#### Records to process
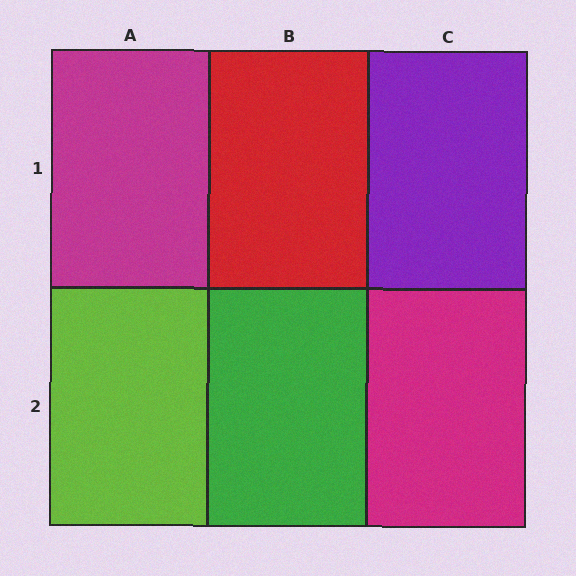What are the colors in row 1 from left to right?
Magenta, red, purple.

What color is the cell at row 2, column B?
Green.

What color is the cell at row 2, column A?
Lime.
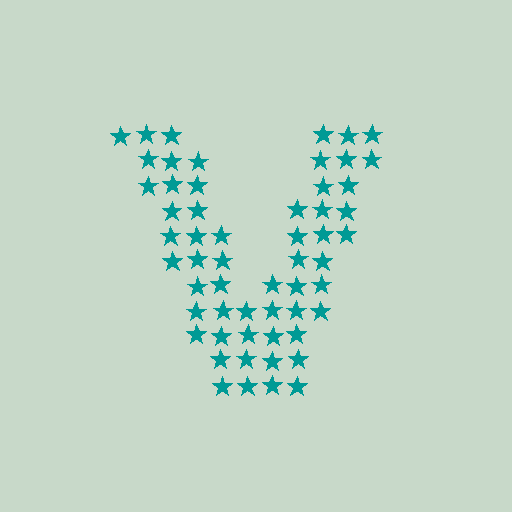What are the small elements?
The small elements are stars.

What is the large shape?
The large shape is the letter V.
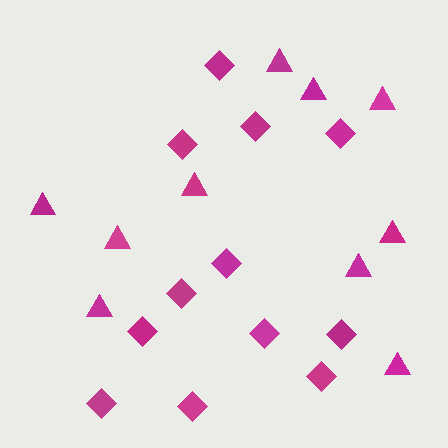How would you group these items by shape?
There are 2 groups: one group of triangles (10) and one group of diamonds (12).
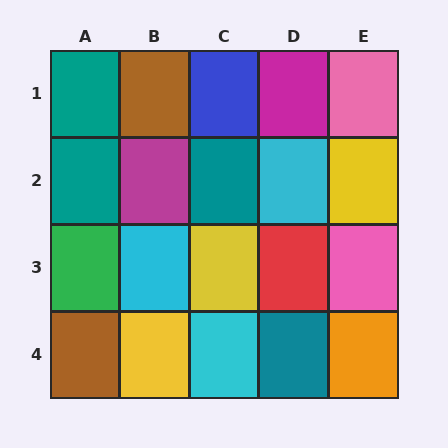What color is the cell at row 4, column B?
Yellow.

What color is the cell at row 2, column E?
Yellow.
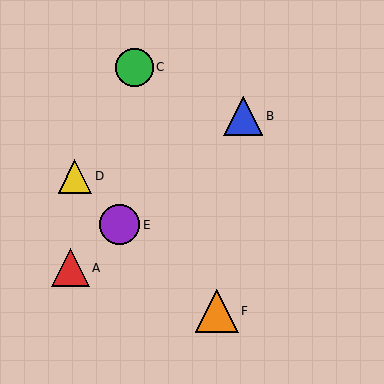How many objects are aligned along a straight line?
3 objects (A, B, E) are aligned along a straight line.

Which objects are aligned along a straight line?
Objects A, B, E are aligned along a straight line.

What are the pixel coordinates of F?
Object F is at (217, 311).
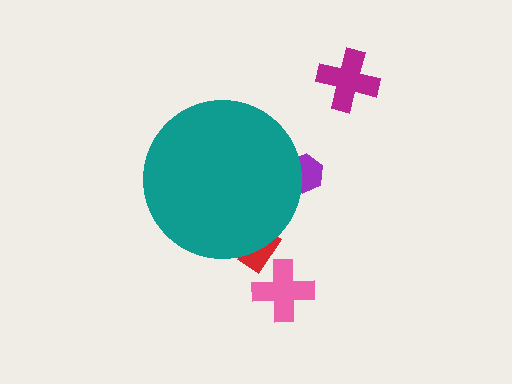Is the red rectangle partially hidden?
Yes, the red rectangle is partially hidden behind the teal circle.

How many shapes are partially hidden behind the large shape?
2 shapes are partially hidden.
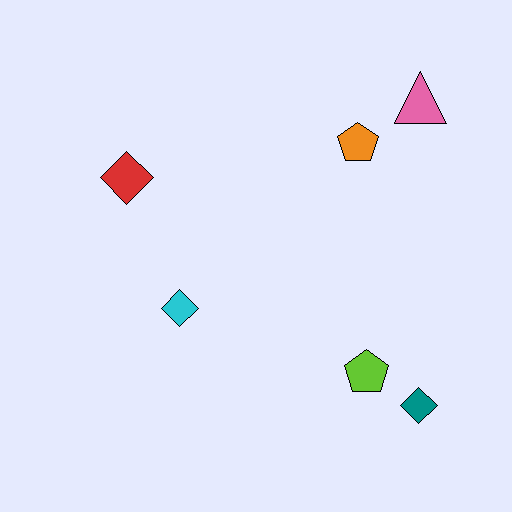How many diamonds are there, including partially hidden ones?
There are 3 diamonds.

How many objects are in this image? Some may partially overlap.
There are 6 objects.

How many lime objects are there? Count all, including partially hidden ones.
There is 1 lime object.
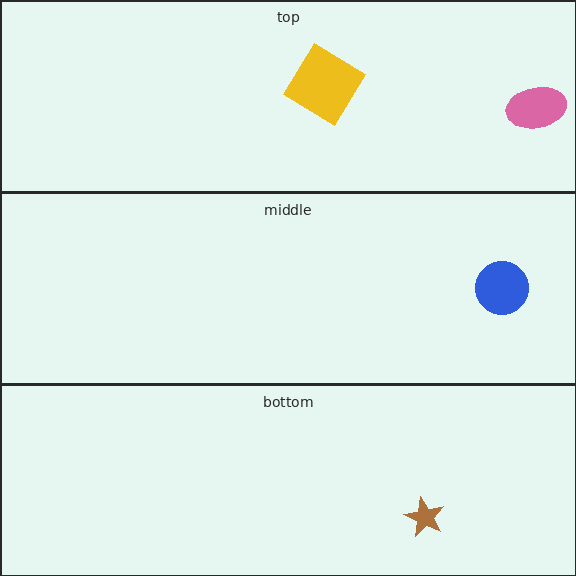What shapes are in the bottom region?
The brown star.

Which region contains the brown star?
The bottom region.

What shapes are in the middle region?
The blue circle.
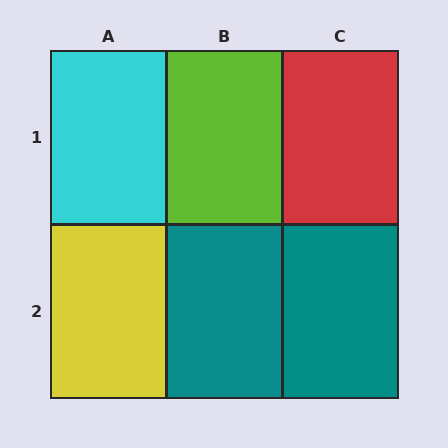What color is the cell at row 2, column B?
Teal.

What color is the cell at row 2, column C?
Teal.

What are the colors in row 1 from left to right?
Cyan, lime, red.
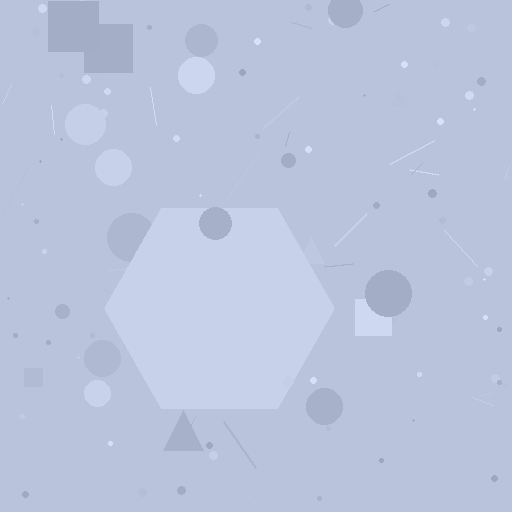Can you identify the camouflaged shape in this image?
The camouflaged shape is a hexagon.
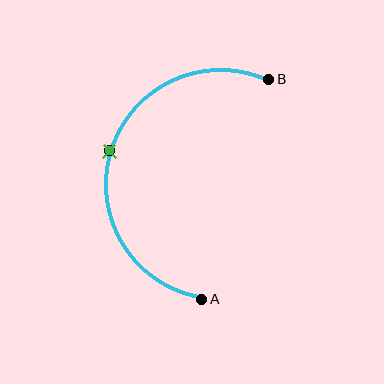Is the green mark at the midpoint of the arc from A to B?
Yes. The green mark lies on the arc at equal arc-length from both A and B — it is the arc midpoint.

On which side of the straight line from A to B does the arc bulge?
The arc bulges to the left of the straight line connecting A and B.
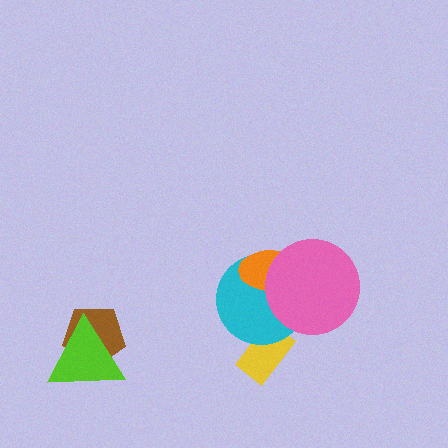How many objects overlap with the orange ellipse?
2 objects overlap with the orange ellipse.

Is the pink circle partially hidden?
No, no other shape covers it.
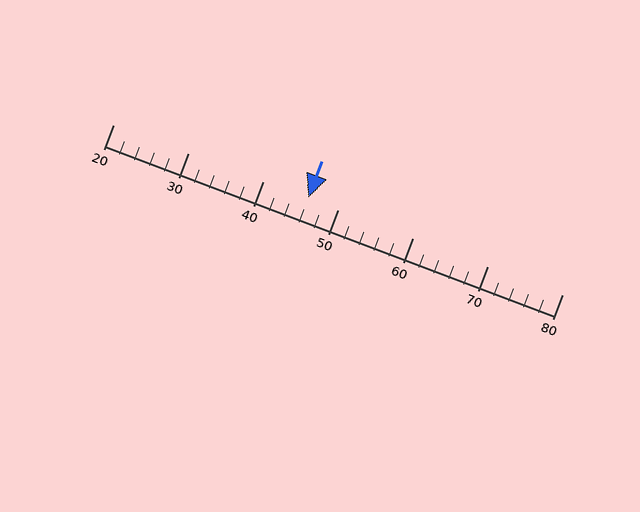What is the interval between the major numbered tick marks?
The major tick marks are spaced 10 units apart.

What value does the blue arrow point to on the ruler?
The blue arrow points to approximately 46.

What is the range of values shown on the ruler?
The ruler shows values from 20 to 80.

#### Description of the task
Reproduce the listing exactly. Leave its pictures out.

#### Exercise output
What are the colors in row 1 from left to right?
Magenta, red, purple.

What color is the cell at row 2, column B?
Green.

What color is the cell at row 2, column A?
Lime.
What are the small elements?
The small elements are stars.

What is the large shape?
The large shape is the letter V.
How would you group these items by shape?
There are 2 groups: one group of triangles (10) and one group of diamonds (12).
What color is the cell at row 4, column B?
Yellow.

What color is the cell at row 2, column E?
Yellow.
How many objects are aligned along a straight line?
3 objects (A, B, E) are aligned along a straight line.

Which objects are aligned along a straight line?
Objects A, B, E are aligned along a straight line.

What are the pixel coordinates of F?
Object F is at (217, 311).
Is the red rectangle partially hidden?
Yes, the red rectangle is partially hidden behind the teal circle.

How many shapes are partially hidden behind the large shape?
2 shapes are partially hidden.
How many diamonds are there, including partially hidden ones?
There are 3 diamonds.

How many objects are in this image? Some may partially overlap.
There are 6 objects.

How many lime objects are there? Count all, including partially hidden ones.
There is 1 lime object.
What shapes are in the bottom region?
The brown star.

Which region contains the brown star?
The bottom region.

What shapes are in the middle region?
The blue circle.
What color is the cell at row 2, column B?
Teal.

What color is the cell at row 2, column C?
Teal.

What are the colors in row 1 from left to right?
Cyan, lime, red.
Can you identify the camouflaged shape in this image?
The camouflaged shape is a hexagon.
Is the green mark at the midpoint of the arc from A to B?
Yes. The green mark lies on the arc at equal arc-length from both A and B — it is the arc midpoint.

On which side of the straight line from A to B does the arc bulge?
The arc bulges to the left of the straight line connecting A and B.
How many objects overlap with the orange ellipse?
2 objects overlap with the orange ellipse.

Is the pink circle partially hidden?
No, no other shape covers it.
What is the interval between the major numbered tick marks?
The major tick marks are spaced 10 units apart.

What value does the blue arrow point to on the ruler?
The blue arrow points to approximately 46.

What is the range of values shown on the ruler?
The ruler shows values from 20 to 80.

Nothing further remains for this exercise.